#### INFORMATION SHOWN:
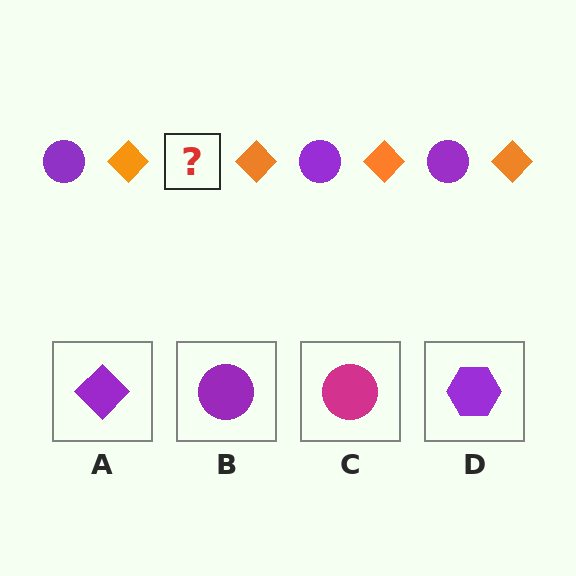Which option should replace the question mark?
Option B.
--
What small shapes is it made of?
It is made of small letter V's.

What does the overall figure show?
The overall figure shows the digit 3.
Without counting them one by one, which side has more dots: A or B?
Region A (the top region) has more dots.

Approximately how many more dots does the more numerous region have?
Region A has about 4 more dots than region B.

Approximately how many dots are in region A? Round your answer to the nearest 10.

#### THE PROBLEM:
Exactly the lines above from the one with "What does the overall figure show?" to the one with "Approximately how many dots", both included, are to be quoted; leave the rest out.

#### RESULT:
What does the overall figure show?
The overall figure shows the digit 3.
Without counting them one by one, which side has more dots: A or B?
Region A (the top region) has more dots.

Approximately how many more dots does the more numerous region have?
Region A has about 4 more dots than region B.

Approximately how many dots are in region A? Round your answer to the nearest 10.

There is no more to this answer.